■ Exercise details
Your task is to transcribe all of the data below exactly, omitting the images.

╭─ Data section

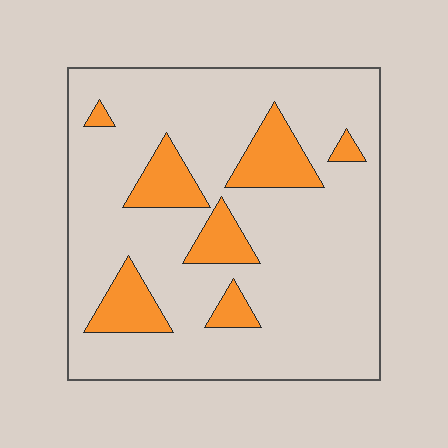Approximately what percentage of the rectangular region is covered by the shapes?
Approximately 15%.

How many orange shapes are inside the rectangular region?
7.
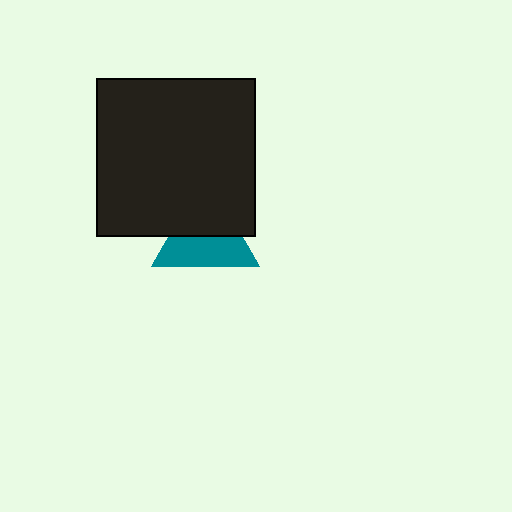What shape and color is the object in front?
The object in front is a black square.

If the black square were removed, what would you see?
You would see the complete teal triangle.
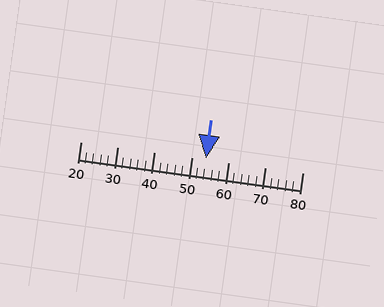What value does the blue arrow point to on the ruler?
The blue arrow points to approximately 54.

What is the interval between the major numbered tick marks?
The major tick marks are spaced 10 units apart.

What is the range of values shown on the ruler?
The ruler shows values from 20 to 80.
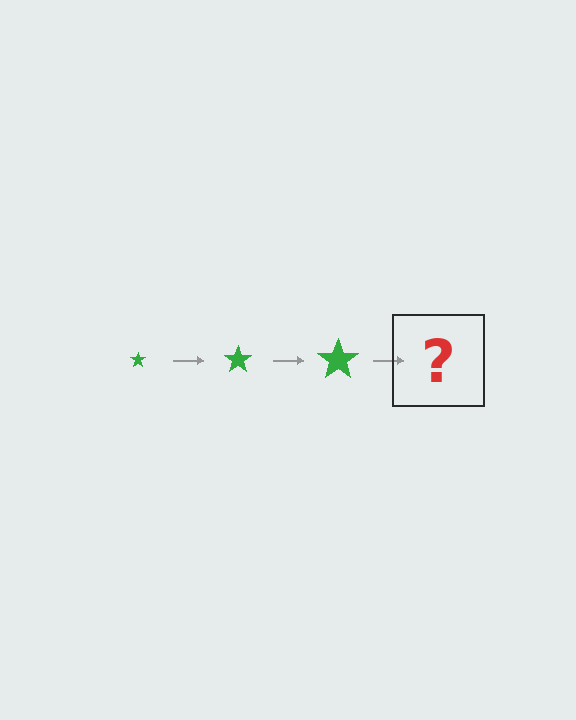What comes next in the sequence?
The next element should be a green star, larger than the previous one.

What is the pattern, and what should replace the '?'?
The pattern is that the star gets progressively larger each step. The '?' should be a green star, larger than the previous one.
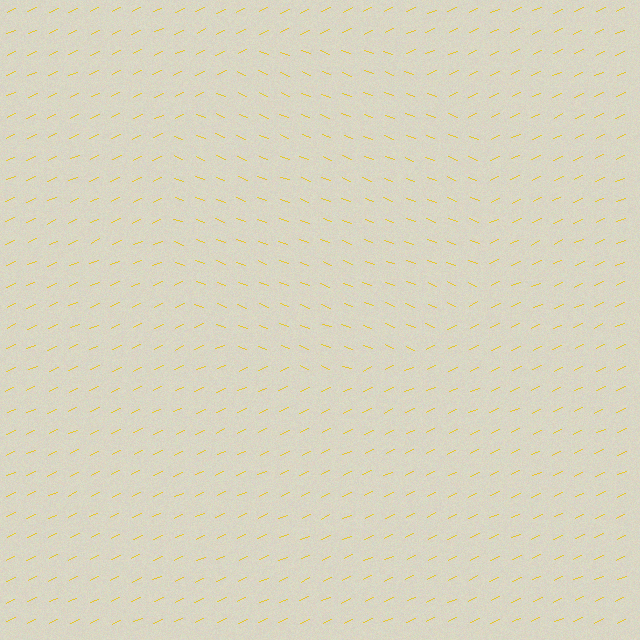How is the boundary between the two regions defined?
The boundary is defined purely by a change in line orientation (approximately 45 degrees difference). All lines are the same color and thickness.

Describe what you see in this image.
The image is filled with small yellow line segments. A circle region in the image has lines oriented differently from the surrounding lines, creating a visible texture boundary.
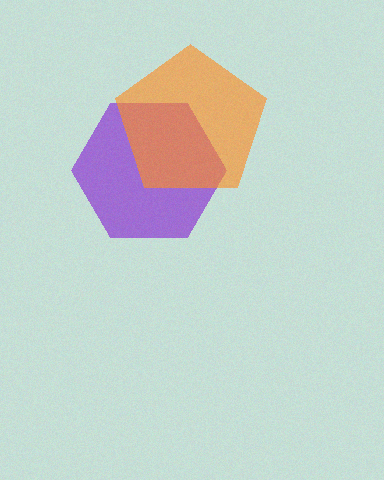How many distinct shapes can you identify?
There are 2 distinct shapes: a purple hexagon, an orange pentagon.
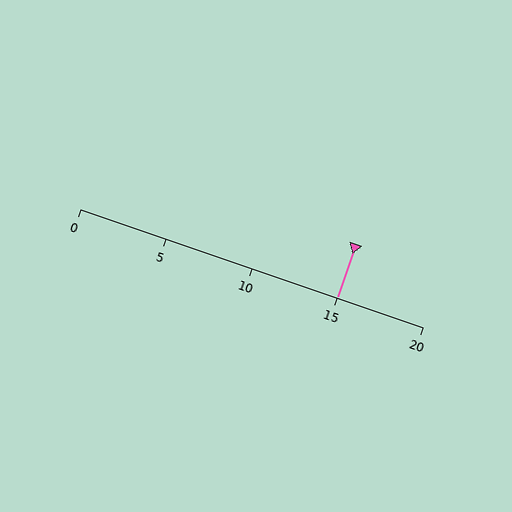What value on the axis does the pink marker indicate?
The marker indicates approximately 15.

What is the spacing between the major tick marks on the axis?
The major ticks are spaced 5 apart.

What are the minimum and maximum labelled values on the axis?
The axis runs from 0 to 20.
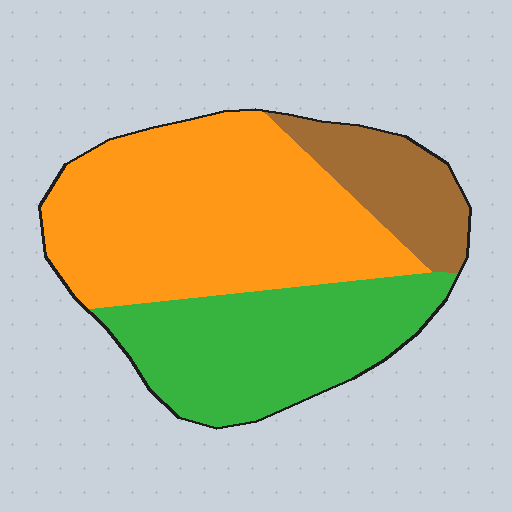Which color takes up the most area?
Orange, at roughly 50%.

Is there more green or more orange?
Orange.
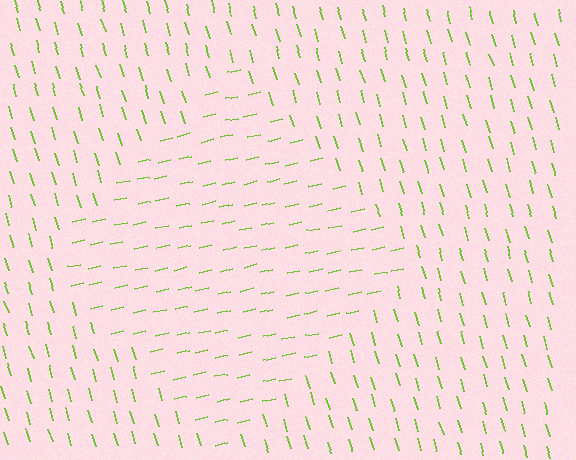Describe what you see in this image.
The image is filled with small lime line segments. A diamond region in the image has lines oriented differently from the surrounding lines, creating a visible texture boundary.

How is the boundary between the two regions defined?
The boundary is defined purely by a change in line orientation (approximately 87 degrees difference). All lines are the same color and thickness.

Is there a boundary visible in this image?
Yes, there is a texture boundary formed by a change in line orientation.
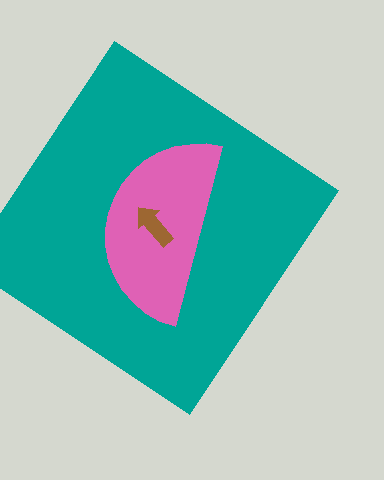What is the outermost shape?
The teal diamond.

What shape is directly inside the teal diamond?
The pink semicircle.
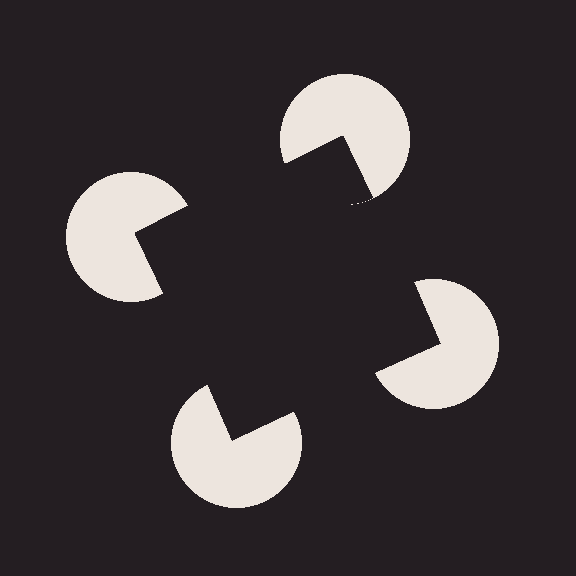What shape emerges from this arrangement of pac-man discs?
An illusory square — its edges are inferred from the aligned wedge cuts in the pac-man discs, not physically drawn.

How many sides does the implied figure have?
4 sides.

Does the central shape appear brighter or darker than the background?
It typically appears slightly darker than the background, even though no actual brightness change is drawn.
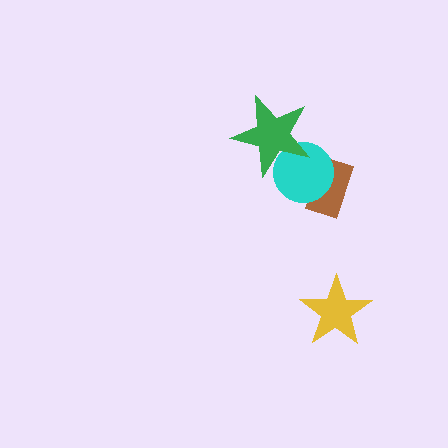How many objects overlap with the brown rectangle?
1 object overlaps with the brown rectangle.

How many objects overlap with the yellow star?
0 objects overlap with the yellow star.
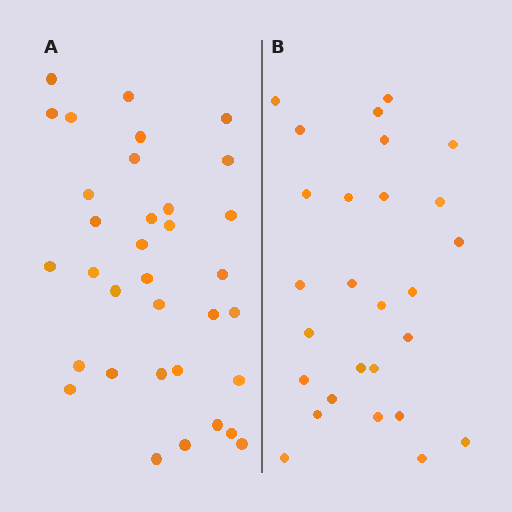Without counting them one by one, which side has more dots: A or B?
Region A (the left region) has more dots.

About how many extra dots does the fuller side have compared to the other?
Region A has roughly 8 or so more dots than region B.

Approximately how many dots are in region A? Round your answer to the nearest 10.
About 30 dots. (The exact count is 34, which rounds to 30.)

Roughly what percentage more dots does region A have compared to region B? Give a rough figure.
About 25% more.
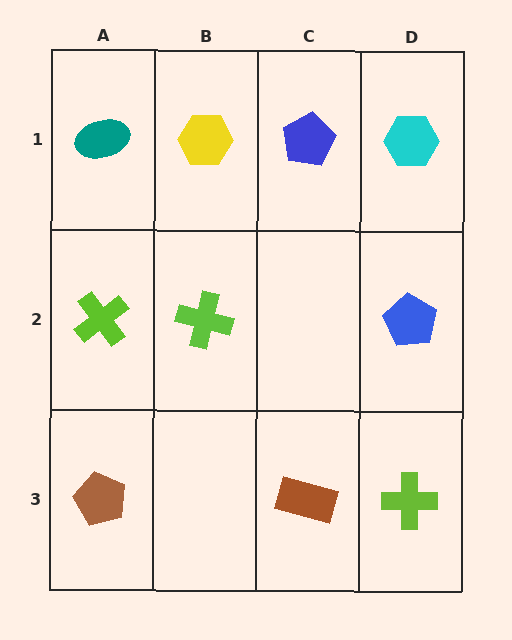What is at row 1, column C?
A blue pentagon.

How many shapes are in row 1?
4 shapes.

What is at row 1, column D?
A cyan hexagon.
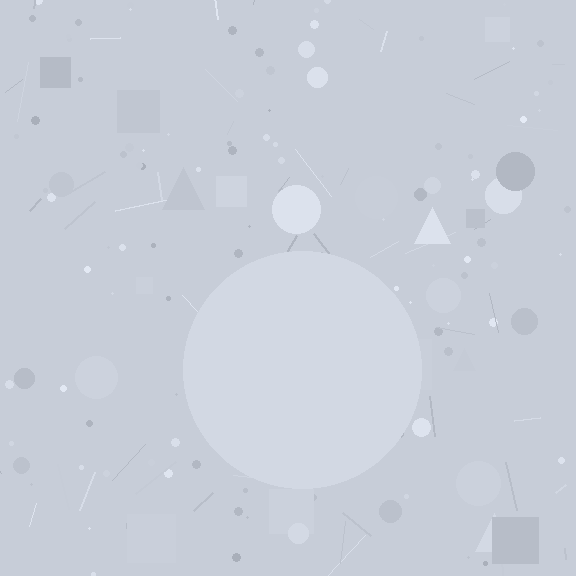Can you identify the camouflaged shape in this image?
The camouflaged shape is a circle.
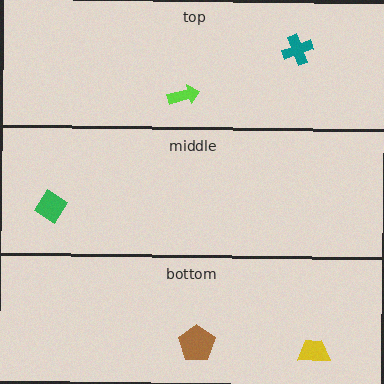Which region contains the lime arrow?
The top region.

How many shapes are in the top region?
2.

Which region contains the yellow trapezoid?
The bottom region.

╰─

■ Exercise response
Approximately what percentage of the rectangular region is covered by the shapes?
Approximately 15%.

How many orange shapes are inside the rectangular region?
7.
What shape and color is the object in front?
The object in front is a black square.

If the black square were removed, what would you see?
You would see the complete teal triangle.
What value does the blue arrow point to on the ruler?
The blue arrow points to approximately 54.

What is the interval between the major numbered tick marks?
The major tick marks are spaced 10 units apart.

What is the range of values shown on the ruler?
The ruler shows values from 20 to 80.
What comes next in the sequence?
The next element should be a green star, larger than the previous one.

What is the pattern, and what should replace the '?'?
The pattern is that the star gets progressively larger each step. The '?' should be a green star, larger than the previous one.
How is the boundary between the two regions defined?
The boundary is defined purely by a change in line orientation (approximately 45 degrees difference). All lines are the same color and thickness.

Describe what you see in this image.
The image is filled with small yellow line segments. A circle region in the image has lines oriented differently from the surrounding lines, creating a visible texture boundary.
How many distinct shapes can you identify?
There are 2 distinct shapes: a purple hexagon, an orange pentagon.
What value on the axis does the pink marker indicate?
The marker indicates approximately 15.

What is the spacing between the major tick marks on the axis?
The major ticks are spaced 5 apart.

What are the minimum and maximum labelled values on the axis?
The axis runs from 0 to 20.
Which color takes up the most area?
Orange, at roughly 50%.

Is there more green or more orange?
Orange.
Describe what you see in this image.
The image is filled with small lime line segments. A diamond region in the image has lines oriented differently from the surrounding lines, creating a visible texture boundary.

How is the boundary between the two regions defined?
The boundary is defined purely by a change in line orientation (approximately 87 degrees difference). All lines are the same color and thickness.

Is there a boundary visible in this image?
Yes, there is a texture boundary formed by a change in line orientation.
What is the outermost shape?
The teal diamond.

What shape is directly inside the teal diamond?
The pink semicircle.
What shape emerges from this arrangement of pac-man discs?
An illusory square — its edges are inferred from the aligned wedge cuts in the pac-man discs, not physically drawn.

How many sides does the implied figure have?
4 sides.

Does the central shape appear brighter or darker than the background?
It typically appears slightly darker than the background, even though no actual brightness change is drawn.
How many objects overlap with the brown rectangle?
1 object overlaps with the brown rectangle.

How many objects overlap with the yellow star?
0 objects overlap with the yellow star.
Without counting them one by one, which side has more dots: A or B?
Region A (the left region) has more dots.

About how many extra dots does the fuller side have compared to the other?
Region A has roughly 8 or so more dots than region B.

Approximately how many dots are in region A? Round your answer to the nearest 10.
About 30 dots. (The exact count is 34, which rounds to 30.)

Roughly what percentage more dots does region A have compared to region B? Give a rough figure.
About 25% more.
What is at row 1, column C?
A blue pentagon.

How many shapes are in row 1?
4 shapes.

What is at row 1, column D?
A cyan hexagon.
Can you identify the camouflaged shape in this image?
The camouflaged shape is a circle.
Which region contains the lime arrow?
The top region.

How many shapes are in the top region?
2.

Which region contains the yellow trapezoid?
The bottom region.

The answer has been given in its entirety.